[Begin DATA SECTION]
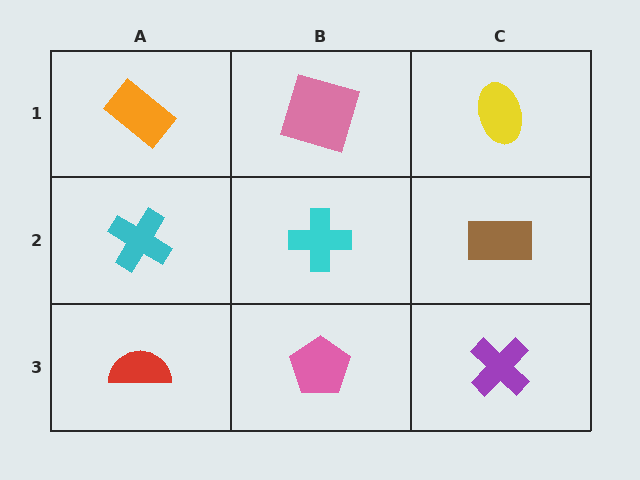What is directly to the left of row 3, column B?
A red semicircle.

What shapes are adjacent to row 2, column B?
A pink square (row 1, column B), a pink pentagon (row 3, column B), a cyan cross (row 2, column A), a brown rectangle (row 2, column C).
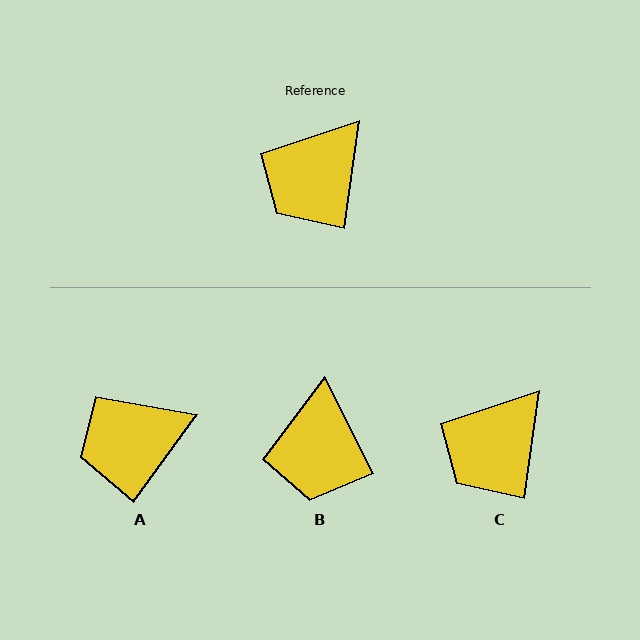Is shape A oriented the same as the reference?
No, it is off by about 28 degrees.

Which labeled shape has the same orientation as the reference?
C.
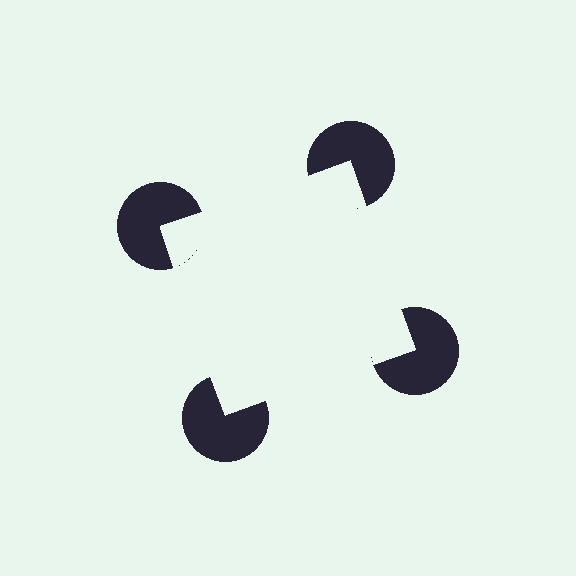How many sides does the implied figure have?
4 sides.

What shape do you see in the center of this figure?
An illusory square — its edges are inferred from the aligned wedge cuts in the pac-man discs, not physically drawn.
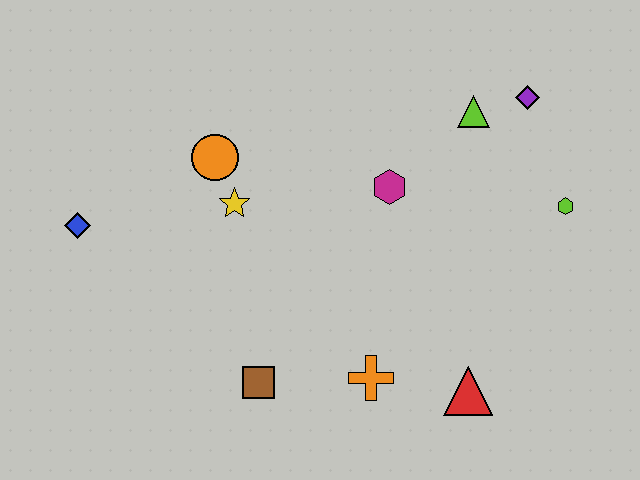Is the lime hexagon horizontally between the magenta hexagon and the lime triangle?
No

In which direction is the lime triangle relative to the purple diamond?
The lime triangle is to the left of the purple diamond.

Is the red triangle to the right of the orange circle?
Yes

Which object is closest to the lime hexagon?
The purple diamond is closest to the lime hexagon.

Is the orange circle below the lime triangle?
Yes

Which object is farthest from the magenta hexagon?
The blue diamond is farthest from the magenta hexagon.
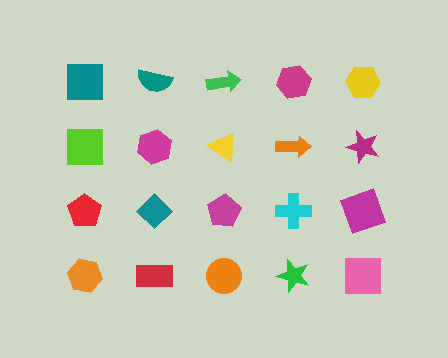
[End DATA SECTION]
▶ WHAT THE TASK REQUIRES: Go through the material above and print all of it exactly, except the pictures.

▶ CORRECT ANSWER:
What is directly to the left of row 3, column B?
A red semicircle.

What shapes are adjacent to row 2, column B?
A pink square (row 1, column B), a pink pentagon (row 3, column B), a cyan cross (row 2, column A), a brown rectangle (row 2, column C).
Is shape A oriented the same as the reference?
No, it is off by about 28 degrees.

Which labeled shape has the same orientation as the reference?
C.
How many sides does the implied figure have?
4 sides.

What shape do you see in the center of this figure?
An illusory square — its edges are inferred from the aligned wedge cuts in the pac-man discs, not physically drawn.
Is the lime hexagon horizontally between the magenta hexagon and the lime triangle?
No

In which direction is the lime triangle relative to the purple diamond?
The lime triangle is to the left of the purple diamond.

Is the red triangle to the right of the orange circle?
Yes

Which object is closest to the lime hexagon?
The purple diamond is closest to the lime hexagon.

Is the orange circle below the lime triangle?
Yes

Which object is farthest from the magenta hexagon?
The blue diamond is farthest from the magenta hexagon.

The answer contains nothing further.